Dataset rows
>>>>

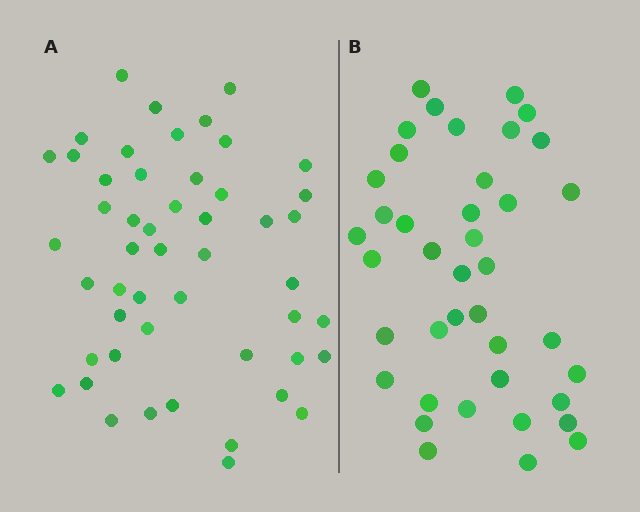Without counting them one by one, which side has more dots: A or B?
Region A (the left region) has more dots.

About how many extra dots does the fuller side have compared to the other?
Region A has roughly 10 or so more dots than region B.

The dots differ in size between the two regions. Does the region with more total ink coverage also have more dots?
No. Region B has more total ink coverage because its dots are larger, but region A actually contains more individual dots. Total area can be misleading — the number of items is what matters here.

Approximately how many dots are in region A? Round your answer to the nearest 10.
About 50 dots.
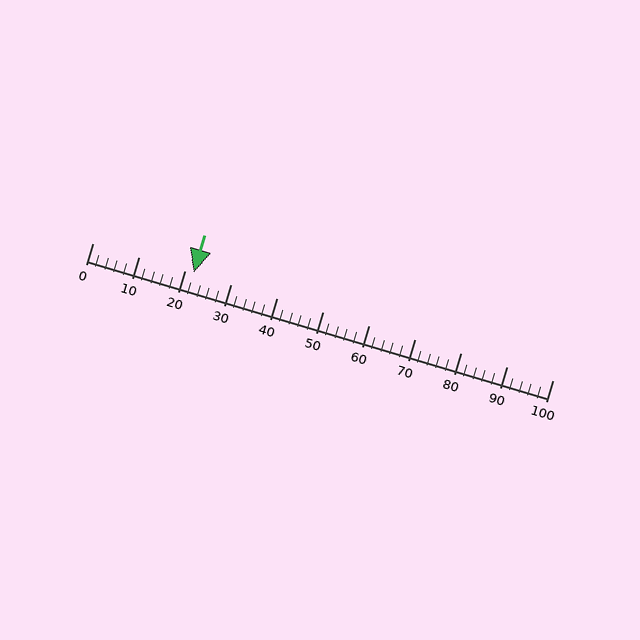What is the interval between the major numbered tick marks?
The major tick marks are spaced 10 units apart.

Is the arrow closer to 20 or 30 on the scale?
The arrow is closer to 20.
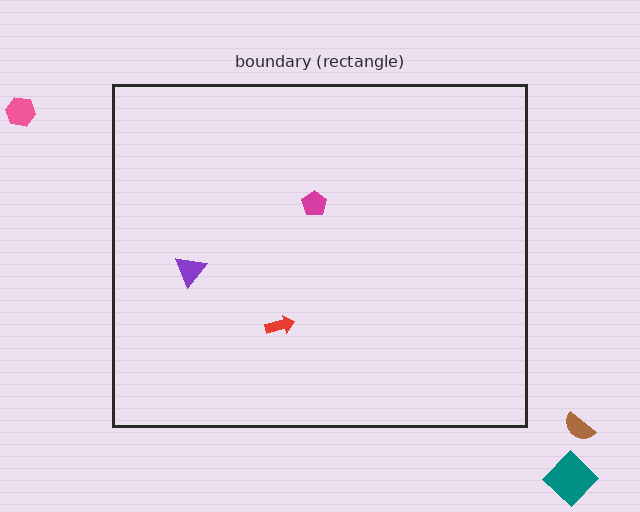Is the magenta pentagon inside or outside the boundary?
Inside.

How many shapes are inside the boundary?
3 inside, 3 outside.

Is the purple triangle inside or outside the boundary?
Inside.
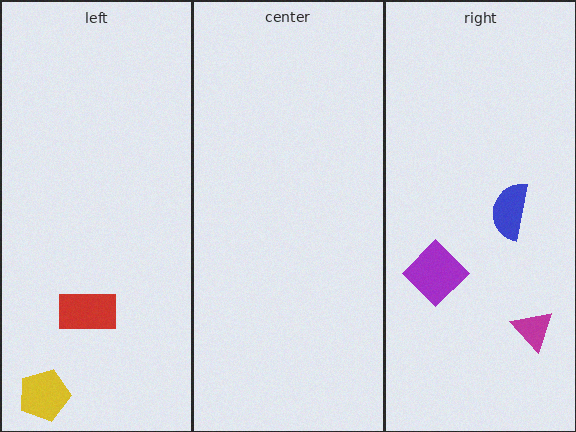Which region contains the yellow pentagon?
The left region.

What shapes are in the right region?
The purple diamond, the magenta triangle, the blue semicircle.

<<<<

### STATED GOAL
Write the records out once more, exactly as they appear, with no pictures.

### TASK RESULT
Without counting them one by one, which side has more dots: A or B?
Region A (the left region) has more dots.

About how many extra dots does the fuller side have compared to the other?
Region A has roughly 10 or so more dots than region B.

The dots differ in size between the two regions. Does the region with more total ink coverage also have more dots?
No. Region B has more total ink coverage because its dots are larger, but region A actually contains more individual dots. Total area can be misleading — the number of items is what matters here.

Approximately how many dots are in region A? Round your answer to the nearest 10.
About 50 dots.
What is the interval between the major numbered tick marks?
The major tick marks are spaced 10 units apart.

Is the arrow closer to 20 or 30 on the scale?
The arrow is closer to 20.
Is the magenta pentagon inside or outside the boundary?
Inside.

How many shapes are inside the boundary?
3 inside, 3 outside.

Is the purple triangle inside or outside the boundary?
Inside.
Which region contains the yellow pentagon?
The left region.

What shapes are in the right region?
The purple diamond, the magenta triangle, the blue semicircle.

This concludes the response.